REQUIRED TASK =
Copy out exactly the lines from the one holding "Which region contains the magenta arrow?" through the one holding "What is directly below row 2, column C?", ends included; omit images.

--- START RECORDS FOR THE EXERCISE ---

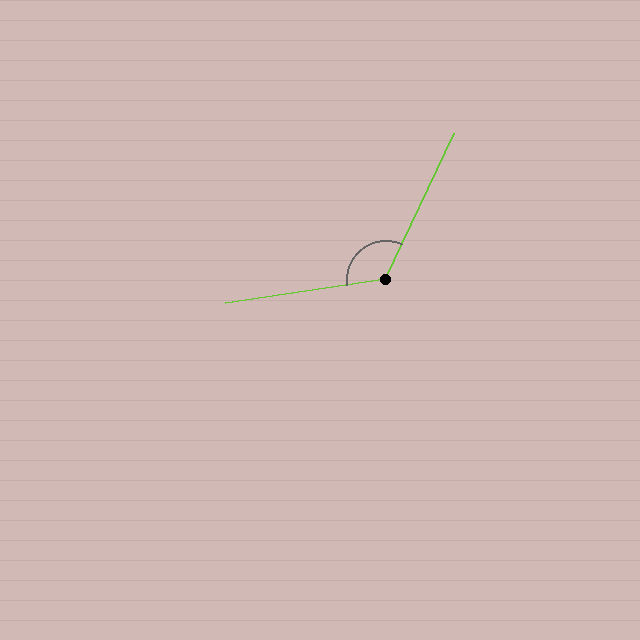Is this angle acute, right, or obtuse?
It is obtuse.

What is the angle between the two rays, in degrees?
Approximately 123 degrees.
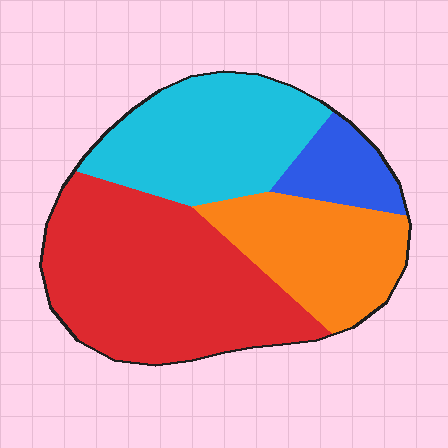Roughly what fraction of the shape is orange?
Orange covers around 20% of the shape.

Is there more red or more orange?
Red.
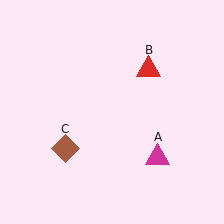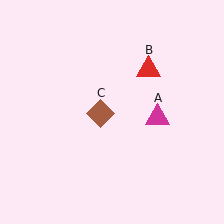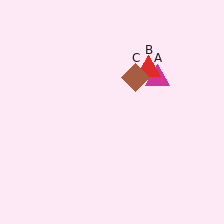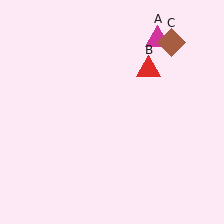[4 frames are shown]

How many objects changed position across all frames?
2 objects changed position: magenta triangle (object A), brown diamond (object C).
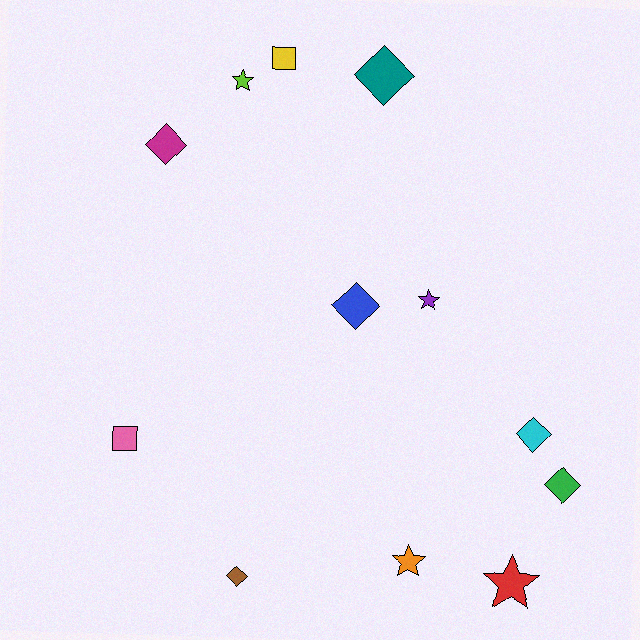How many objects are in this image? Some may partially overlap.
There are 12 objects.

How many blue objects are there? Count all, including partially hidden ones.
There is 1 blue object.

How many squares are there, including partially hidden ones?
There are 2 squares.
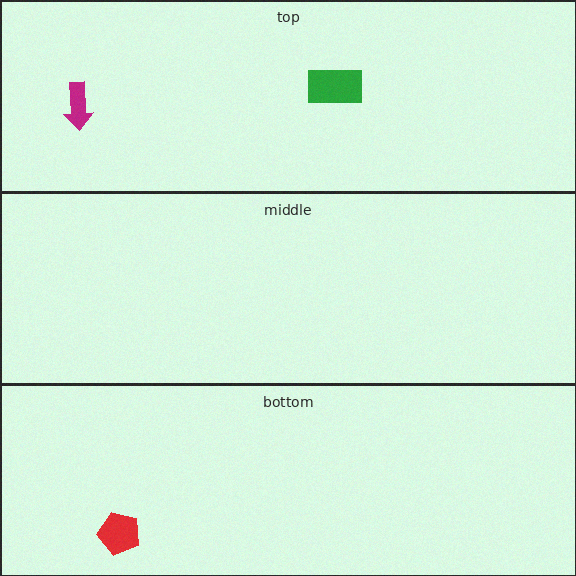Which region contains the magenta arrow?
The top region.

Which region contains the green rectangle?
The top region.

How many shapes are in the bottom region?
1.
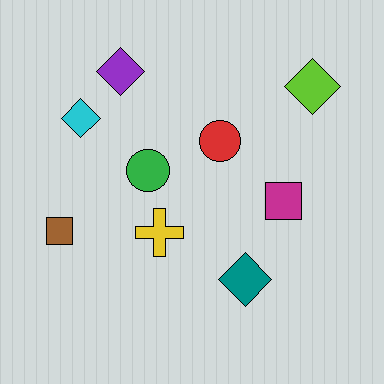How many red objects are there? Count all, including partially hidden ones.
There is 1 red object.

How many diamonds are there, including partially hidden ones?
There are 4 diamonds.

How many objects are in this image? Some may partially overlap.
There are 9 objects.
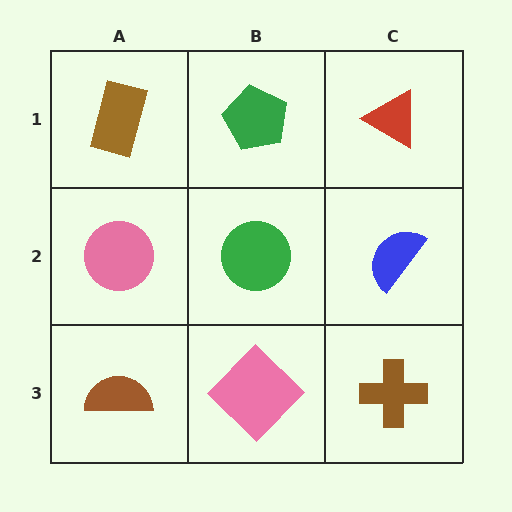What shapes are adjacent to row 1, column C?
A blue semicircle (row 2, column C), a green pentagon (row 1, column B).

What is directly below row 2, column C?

--- END RECORDS FOR THE EXERCISE ---
--- START RECORDS FOR THE EXERCISE ---

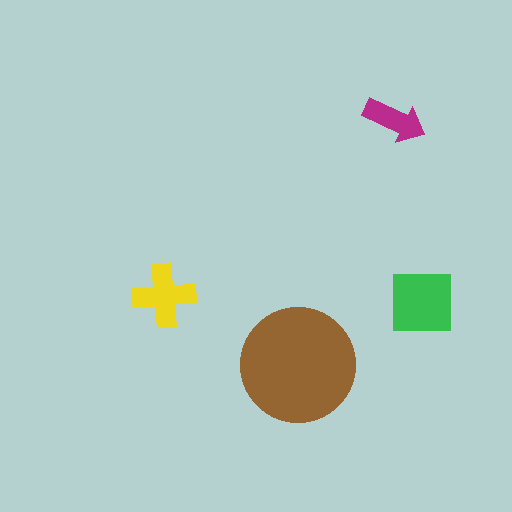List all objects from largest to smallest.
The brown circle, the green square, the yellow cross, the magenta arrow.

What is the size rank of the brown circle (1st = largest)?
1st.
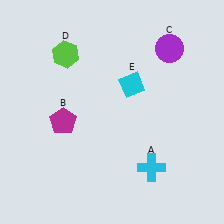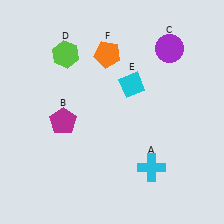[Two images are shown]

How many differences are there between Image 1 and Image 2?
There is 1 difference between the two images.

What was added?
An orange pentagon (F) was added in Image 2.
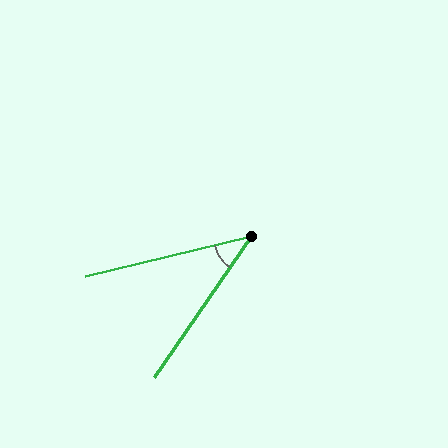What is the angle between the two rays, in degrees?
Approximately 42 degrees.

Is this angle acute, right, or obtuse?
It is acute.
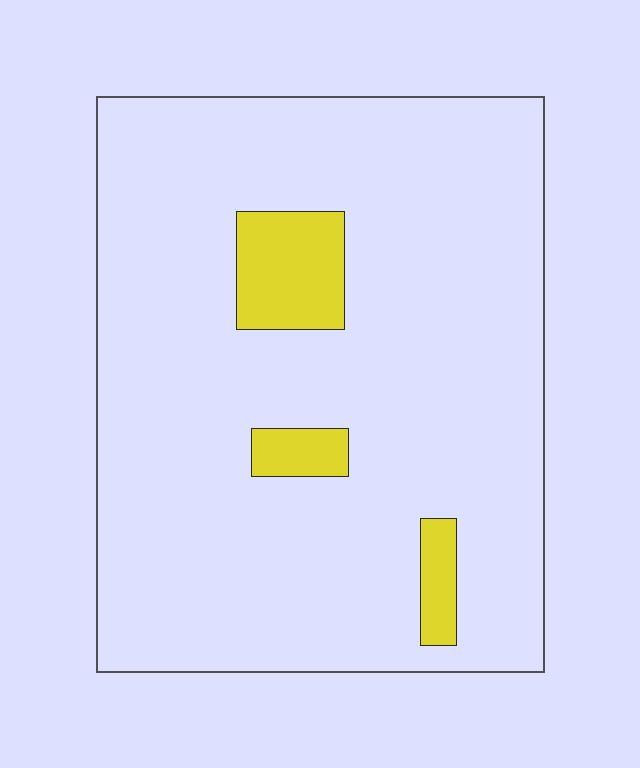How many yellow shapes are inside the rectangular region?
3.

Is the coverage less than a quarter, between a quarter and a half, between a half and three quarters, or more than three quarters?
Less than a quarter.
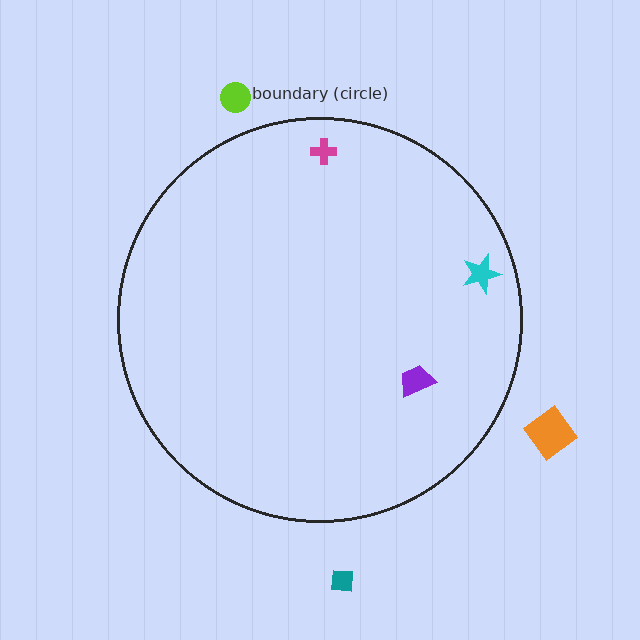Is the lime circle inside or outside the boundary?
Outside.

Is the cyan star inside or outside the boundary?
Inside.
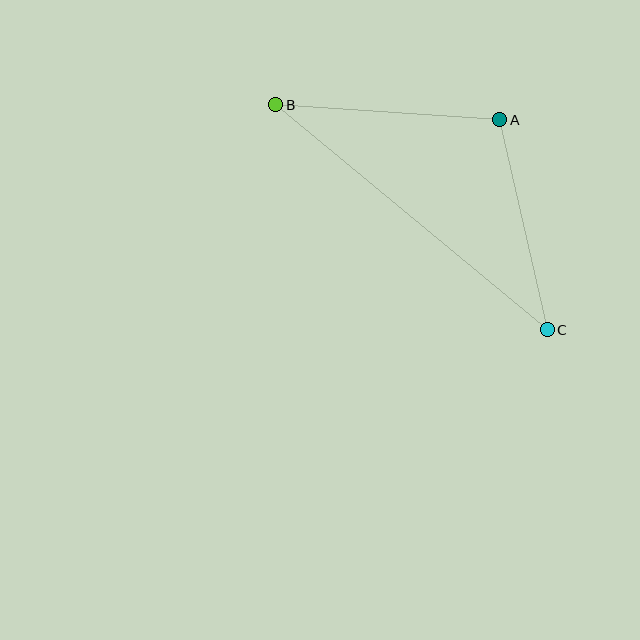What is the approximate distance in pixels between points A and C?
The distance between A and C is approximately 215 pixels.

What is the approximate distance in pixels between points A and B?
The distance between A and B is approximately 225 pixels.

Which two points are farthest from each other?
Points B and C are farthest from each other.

--- END RECORDS FOR THE EXERCISE ---
--- START RECORDS FOR THE EXERCISE ---

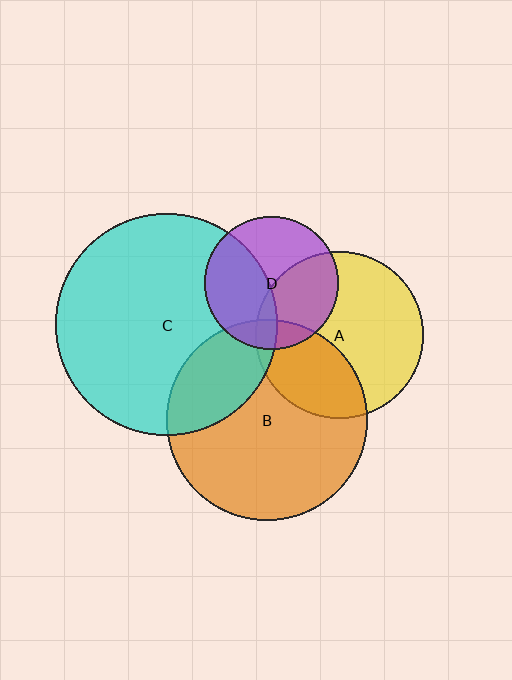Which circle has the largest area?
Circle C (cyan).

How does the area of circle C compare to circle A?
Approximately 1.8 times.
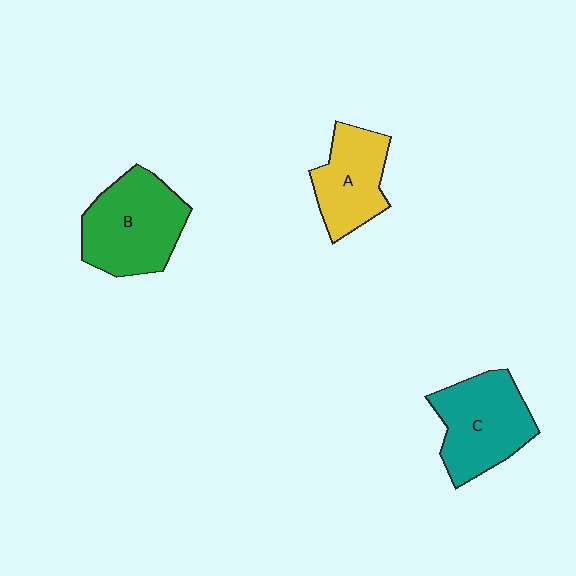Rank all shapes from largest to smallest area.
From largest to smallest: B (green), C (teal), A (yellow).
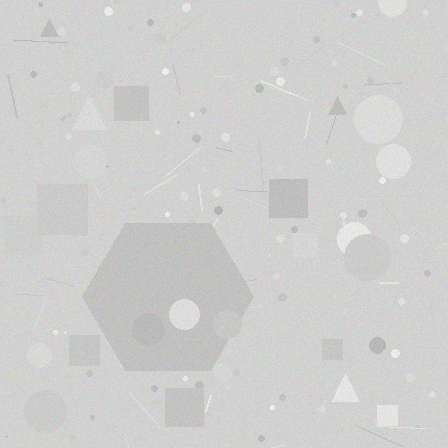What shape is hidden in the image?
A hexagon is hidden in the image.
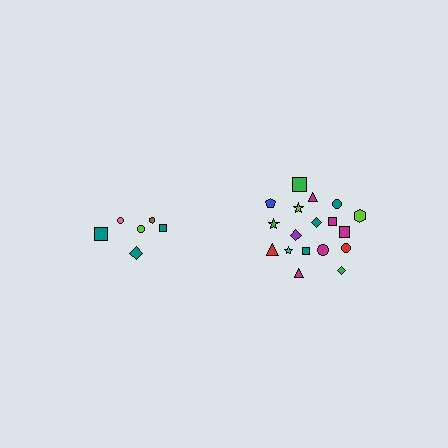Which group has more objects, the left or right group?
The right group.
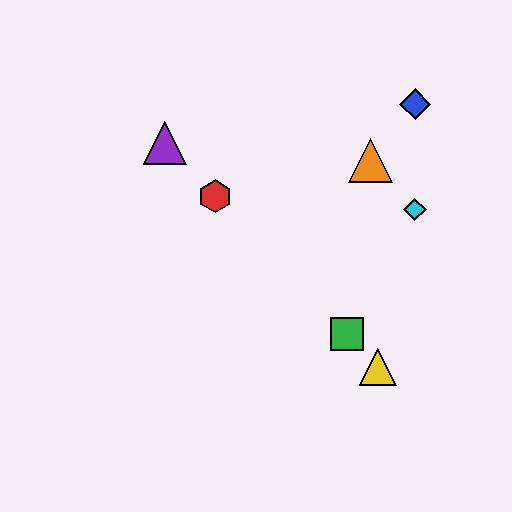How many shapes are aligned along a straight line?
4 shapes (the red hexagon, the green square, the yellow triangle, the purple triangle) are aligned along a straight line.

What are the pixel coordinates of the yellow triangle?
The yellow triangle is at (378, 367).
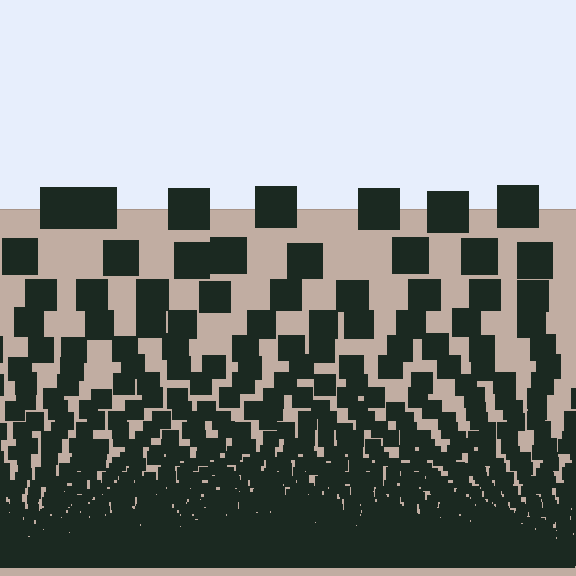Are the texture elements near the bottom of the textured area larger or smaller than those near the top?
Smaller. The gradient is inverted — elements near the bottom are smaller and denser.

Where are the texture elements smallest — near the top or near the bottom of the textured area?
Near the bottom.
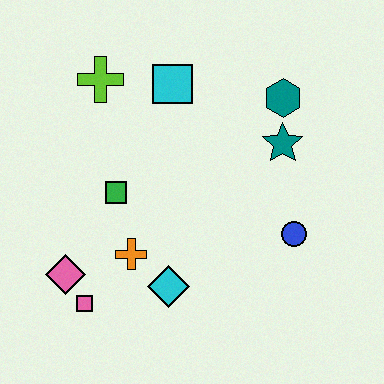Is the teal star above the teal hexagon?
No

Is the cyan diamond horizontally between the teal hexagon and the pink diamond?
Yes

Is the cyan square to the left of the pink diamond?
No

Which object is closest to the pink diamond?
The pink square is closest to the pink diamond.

--- END RECORDS FOR THE EXERCISE ---

RESPONSE =
Which region contains the magenta arrow?
The top region.

Which region contains the green rectangle?
The top region.

How many shapes are in the bottom region?
1.
How many red objects are there? Count all, including partially hidden ones.
There is 1 red object.

How many diamonds are there, including partially hidden ones?
There are 4 diamonds.

How many objects are in this image? Some may partially overlap.
There are 9 objects.
What shapes are adjacent to row 1, column C?
A blue semicircle (row 2, column C), a green pentagon (row 1, column B).

What is directly below row 2, column C?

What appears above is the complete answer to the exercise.